- ACTION ITEM -
Extract, exactly as written, the line that contains "How far apart" and all lines after it through the end of the records. Omit pictures.

- DATA FOR THIS EXERCISE -
+-------+

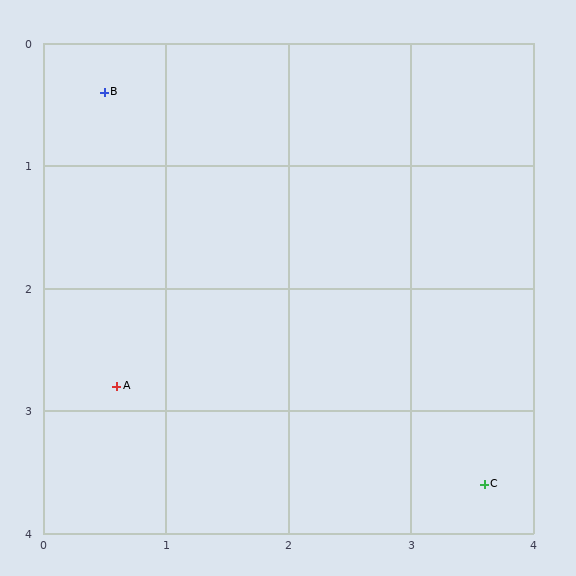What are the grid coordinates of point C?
Point C is at approximately (3.6, 3.6).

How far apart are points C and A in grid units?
Points C and A are about 3.1 grid units apart.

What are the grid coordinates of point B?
Point B is at approximately (0.5, 0.4).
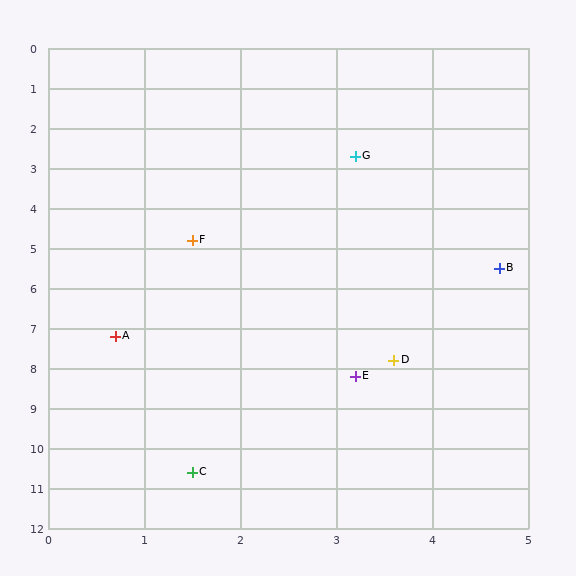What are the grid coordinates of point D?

+-------+

- EXERCISE RESULT -
How far apart are points C and A in grid units?
Points C and A are about 3.1 grid units apart.

What are the grid coordinates of point B?
Point B is at approximately (0.5, 0.4).
What are the grid coordinates of point D?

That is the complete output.